[Excerpt from a dataset]

--- start ---

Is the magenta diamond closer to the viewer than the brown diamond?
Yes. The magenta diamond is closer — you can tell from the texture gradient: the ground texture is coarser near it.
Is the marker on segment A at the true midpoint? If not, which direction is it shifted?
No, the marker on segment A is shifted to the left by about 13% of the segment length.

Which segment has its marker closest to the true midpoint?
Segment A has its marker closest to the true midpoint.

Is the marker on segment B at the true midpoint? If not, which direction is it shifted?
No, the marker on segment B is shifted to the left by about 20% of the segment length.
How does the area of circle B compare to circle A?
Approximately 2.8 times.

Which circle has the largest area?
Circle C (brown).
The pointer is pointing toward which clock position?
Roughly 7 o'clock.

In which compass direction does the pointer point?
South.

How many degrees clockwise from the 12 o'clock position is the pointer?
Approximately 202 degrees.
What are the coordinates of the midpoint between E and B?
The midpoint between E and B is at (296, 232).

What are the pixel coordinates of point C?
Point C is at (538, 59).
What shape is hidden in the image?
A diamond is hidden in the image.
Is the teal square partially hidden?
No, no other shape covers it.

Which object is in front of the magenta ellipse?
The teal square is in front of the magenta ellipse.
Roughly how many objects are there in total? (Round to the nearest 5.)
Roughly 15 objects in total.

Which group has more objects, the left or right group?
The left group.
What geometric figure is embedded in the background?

--- end ---

[JOB] Extract, unchanged, the closing run of lines that opens with the line containing "What are the pixel coordinates of point C?" and ends with the last line.

[SOLVED EXERCISE]
What are the pixel coordinates of point C?
Point C is at (538, 59).
What shape is hidden in the image?
A diamond is hidden in the image.
Is the teal square partially hidden?
No, no other shape covers it.

Which object is in front of the magenta ellipse?
The teal square is in front of the magenta ellipse.
Roughly how many objects are there in total? (Round to the nearest 5.)
Roughly 15 objects in total.

Which group has more objects, the left or right group?
The left group.
What geometric figure is embedded in the background?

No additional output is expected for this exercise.